Dataset entries:
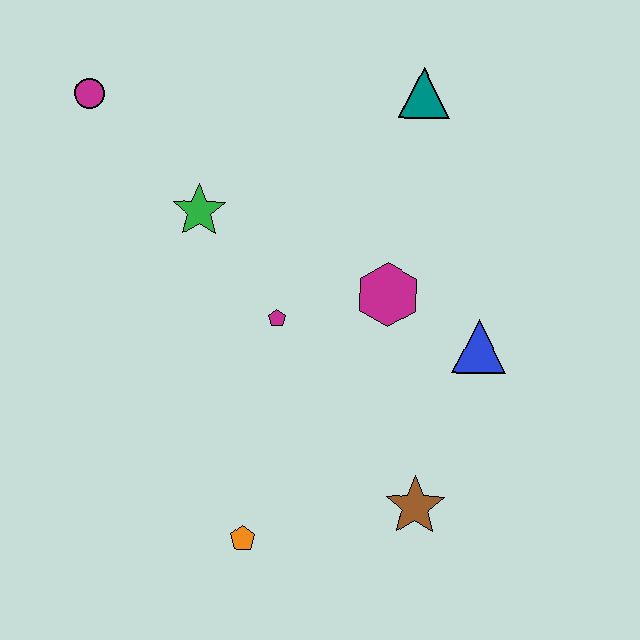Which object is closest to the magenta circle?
The green star is closest to the magenta circle.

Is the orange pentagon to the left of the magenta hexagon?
Yes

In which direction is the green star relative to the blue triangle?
The green star is to the left of the blue triangle.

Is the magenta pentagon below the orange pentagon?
No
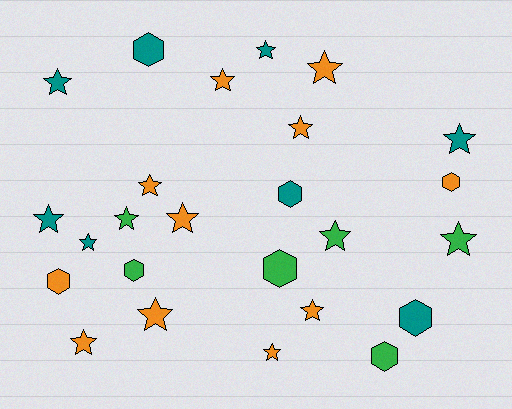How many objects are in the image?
There are 25 objects.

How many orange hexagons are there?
There are 2 orange hexagons.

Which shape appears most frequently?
Star, with 17 objects.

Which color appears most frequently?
Orange, with 11 objects.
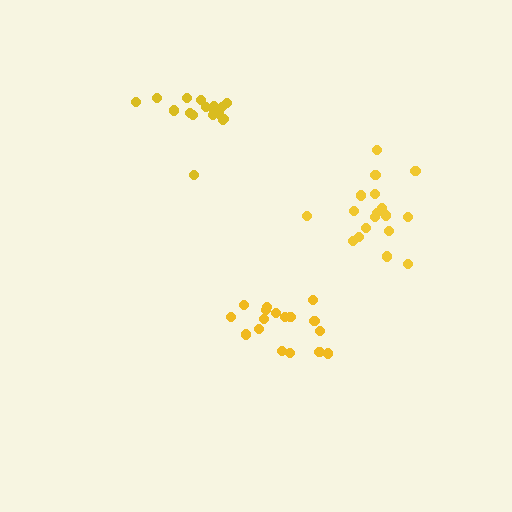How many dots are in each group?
Group 1: 18 dots, Group 2: 17 dots, Group 3: 17 dots (52 total).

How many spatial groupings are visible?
There are 3 spatial groupings.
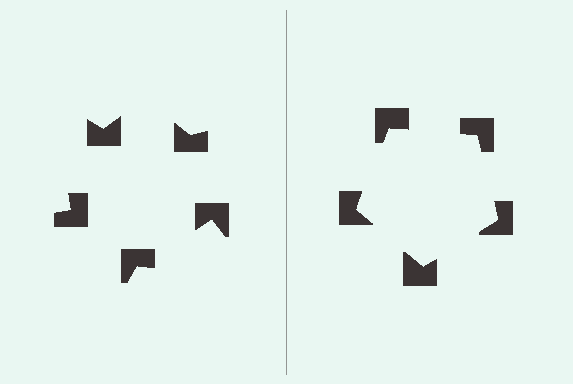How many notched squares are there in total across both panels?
10 — 5 on each side.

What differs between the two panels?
The notched squares are positioned identically on both sides; only the wedge orientations differ. On the right they align to a pentagon; on the left they are misaligned.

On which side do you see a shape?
An illusory pentagon appears on the right side. On the left side the wedge cuts are rotated, so no coherent shape forms.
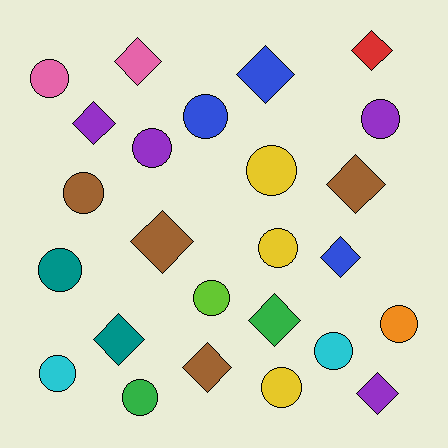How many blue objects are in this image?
There are 3 blue objects.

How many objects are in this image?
There are 25 objects.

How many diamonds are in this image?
There are 11 diamonds.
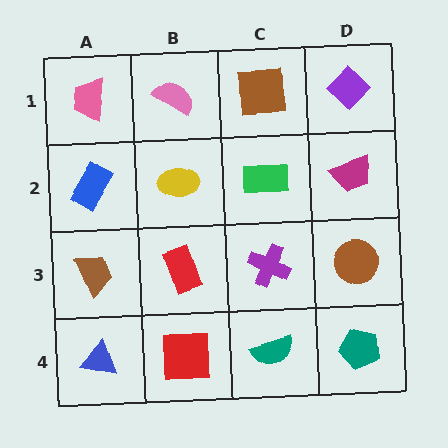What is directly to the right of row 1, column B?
A brown square.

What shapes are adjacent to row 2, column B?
A pink semicircle (row 1, column B), a red rectangle (row 3, column B), a blue rectangle (row 2, column A), a green rectangle (row 2, column C).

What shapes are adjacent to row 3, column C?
A green rectangle (row 2, column C), a teal semicircle (row 4, column C), a red rectangle (row 3, column B), a brown circle (row 3, column D).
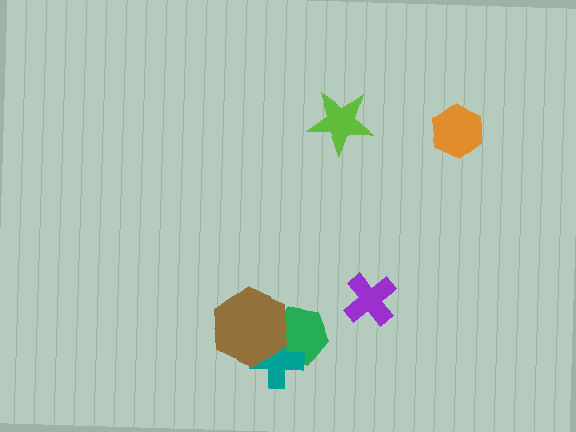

Task statement: Copy the listing over exactly, skipping the pictures it holds.

Result:
Which object is closest to the magenta circle?
The green star is closest to the magenta circle.

Is the orange pentagon to the left of the magenta hexagon?
Yes

In which direction is the green star relative to the blue triangle?
The green star is to the left of the blue triangle.

Is the magenta pentagon below the orange pentagon?
No
How many objects are in the image?
There are 25 objects.

How many orange hexagons are there?
There are 2 orange hexagons.

Which shape appears most frequently?
Star, with 17 objects.

Which color appears most frequently?
Orange, with 11 objects.
How many dots are in each group?
Group 1: 18 dots, Group 2: 17 dots, Group 3: 17 dots (52 total).

How many spatial groupings are visible?
There are 3 spatial groupings.
How many notched squares are there in total across both panels?
10 — 5 on each side.

What differs between the two panels?
The notched squares are positioned identically on both sides; only the wedge orientations differ. On the right they align to a pentagon; on the left they are misaligned.

On which side do you see a shape?
An illusory pentagon appears on the right side. On the left side the wedge cuts are rotated, so no coherent shape forms.
How many blue objects are in this image?
There are 3 blue objects.

How many objects are in this image?
There are 25 objects.

How many diamonds are in this image?
There are 11 diamonds.
What is directly to the right of row 1, column B?
A brown square.

What shapes are adjacent to row 2, column B?
A pink semicircle (row 1, column B), a red rectangle (row 3, column B), a blue rectangle (row 2, column A), a green rectangle (row 2, column C).

What shapes are adjacent to row 3, column C?
A green rectangle (row 2, column C), a teal semicircle (row 4, column C), a red rectangle (row 3, column B), a brown circle (row 3, column D).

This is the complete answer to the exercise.